### Exercise aim
In your copy, include every line of the listing below exactly but none of the pictures.

Question entries about shapes
──────────
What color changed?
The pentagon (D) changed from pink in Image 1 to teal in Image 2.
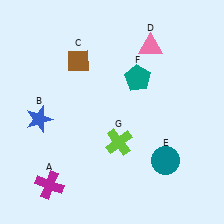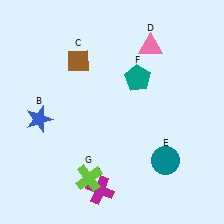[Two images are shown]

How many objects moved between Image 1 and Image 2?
2 objects moved between the two images.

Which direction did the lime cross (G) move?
The lime cross (G) moved down and to the left.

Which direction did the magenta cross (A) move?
──────────
### Result for this task
What color changed?
The pentagon (D) changed from pink in Image 1 to teal in Image 2.
[Two images are shown]

How many objects moved between Image 1 and Image 2?
2 objects moved between the two images.

Which direction did the lime cross (G) move?
The lime cross (G) moved down and to the left.

Which direction did the magenta cross (A) move?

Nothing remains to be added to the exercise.